-------- Given records --------

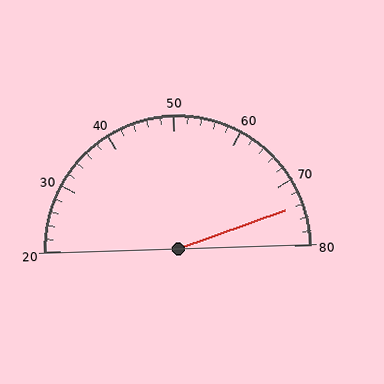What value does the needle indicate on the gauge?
The needle indicates approximately 74.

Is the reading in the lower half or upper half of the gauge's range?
The reading is in the upper half of the range (20 to 80).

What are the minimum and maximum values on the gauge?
The gauge ranges from 20 to 80.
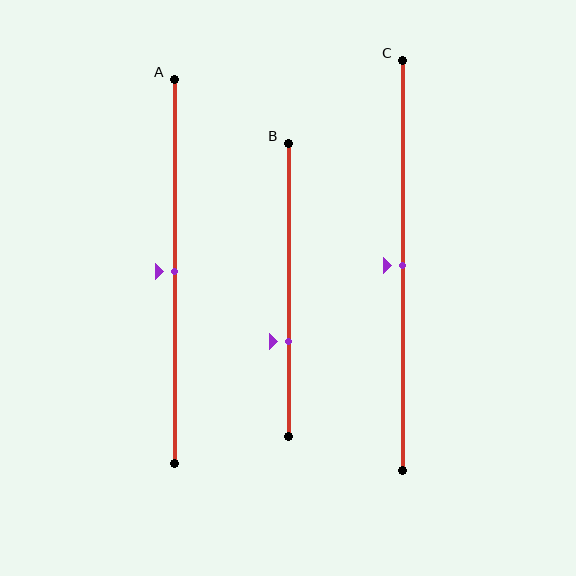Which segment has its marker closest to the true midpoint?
Segment A has its marker closest to the true midpoint.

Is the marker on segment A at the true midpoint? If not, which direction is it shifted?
Yes, the marker on segment A is at the true midpoint.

--------

• **Brief**
Reproduce all of the material above word for word. Omit the pictures.

• **Answer below**
What value does the needle indicate on the gauge?
The needle indicates approximately 74.

Is the reading in the lower half or upper half of the gauge's range?
The reading is in the upper half of the range (20 to 80).

What are the minimum and maximum values on the gauge?
The gauge ranges from 20 to 80.
Which segment has its marker closest to the true midpoint?
Segment A has its marker closest to the true midpoint.

Is the marker on segment A at the true midpoint? If not, which direction is it shifted?
Yes, the marker on segment A is at the true midpoint.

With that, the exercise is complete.